→ **Prompt**: An exact copy of all the data is required, with pictures left out.

→ **Exercise data**:
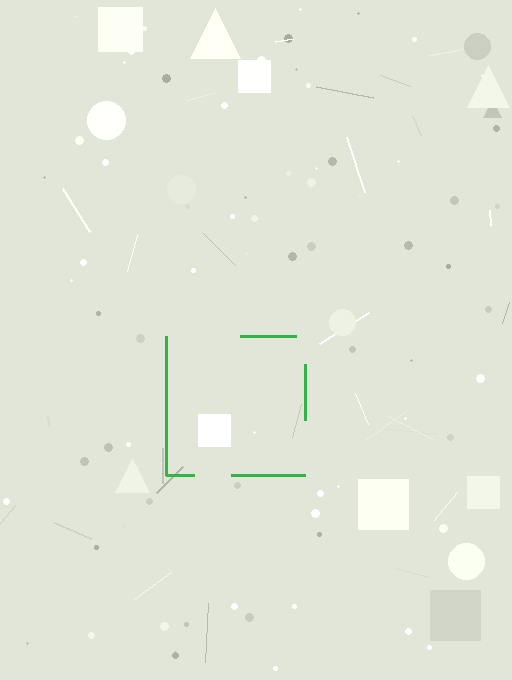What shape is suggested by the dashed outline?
The dashed outline suggests a square.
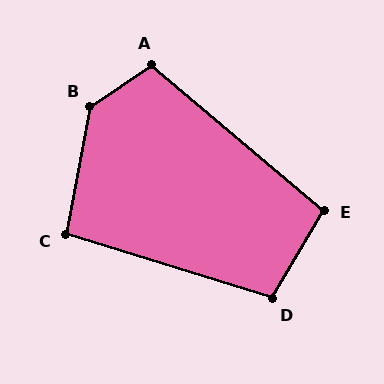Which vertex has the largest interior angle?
B, at approximately 135 degrees.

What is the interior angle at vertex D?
Approximately 103 degrees (obtuse).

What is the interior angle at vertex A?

→ **Task solution**:
What shape is suggested by the dashed outline?
The dashed outline suggests a square.
Which vertex has the largest interior angle?
B, at approximately 135 degrees.

What is the interior angle at vertex D?
Approximately 103 degrees (obtuse).

What is the interior angle at vertex A?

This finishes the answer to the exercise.